## [WHAT IS BEING ASKED]
Repeat the material verbatim and drop the pictures.

________________________________________

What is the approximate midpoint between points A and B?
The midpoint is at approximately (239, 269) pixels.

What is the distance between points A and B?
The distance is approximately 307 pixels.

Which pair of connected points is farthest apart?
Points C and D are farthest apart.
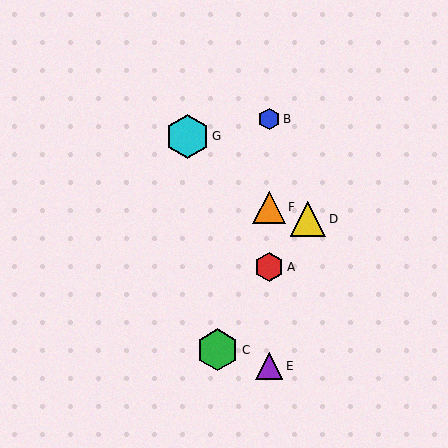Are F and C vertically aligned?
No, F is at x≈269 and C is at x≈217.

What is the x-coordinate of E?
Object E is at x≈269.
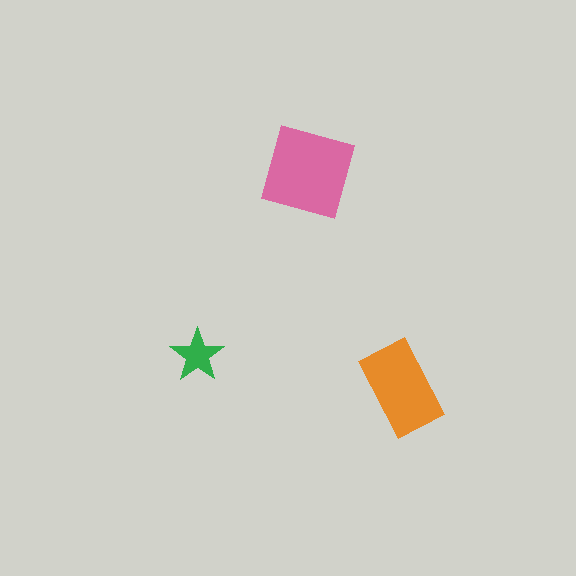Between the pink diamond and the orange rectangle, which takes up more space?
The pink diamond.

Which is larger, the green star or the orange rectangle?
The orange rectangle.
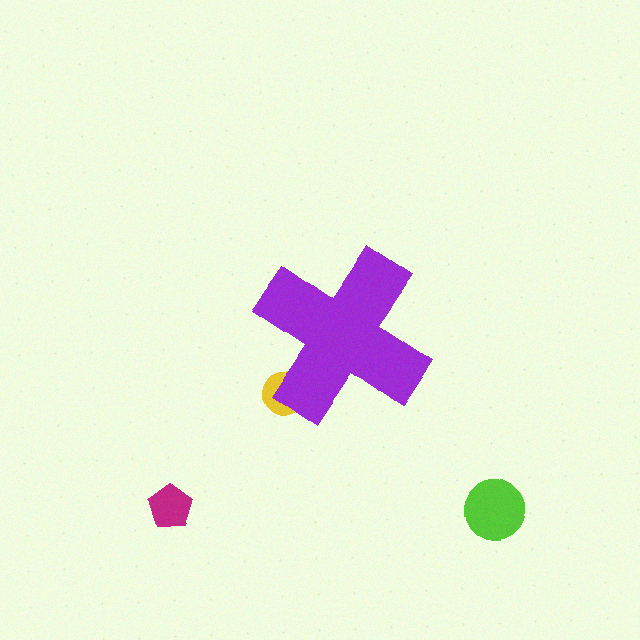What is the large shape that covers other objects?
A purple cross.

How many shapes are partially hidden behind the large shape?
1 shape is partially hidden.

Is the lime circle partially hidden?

________________________________________

## [ANSWER TO THIS EXERCISE]
What is the approximate midpoint between points A and B?
The midpoint is at approximately (239, 269) pixels.

What is the distance between points A and B?
The distance is approximately 307 pixels.

Which pair of connected points is farthest apart?
Points C and D are farthest apart.
Are F and C vertically aligned?
No, F is at x≈269 and C is at x≈217.

What is the x-coordinate of E?
Object E is at x≈269.
Between the pink diamond and the orange rectangle, which takes up more space?
The pink diamond.

Which is larger, the green star or the orange rectangle?
The orange rectangle.
What is the large shape that covers other objects?
A purple cross.

How many shapes are partially hidden behind the large shape?
1 shape is partially hidden.

Is the lime circle partially hidden?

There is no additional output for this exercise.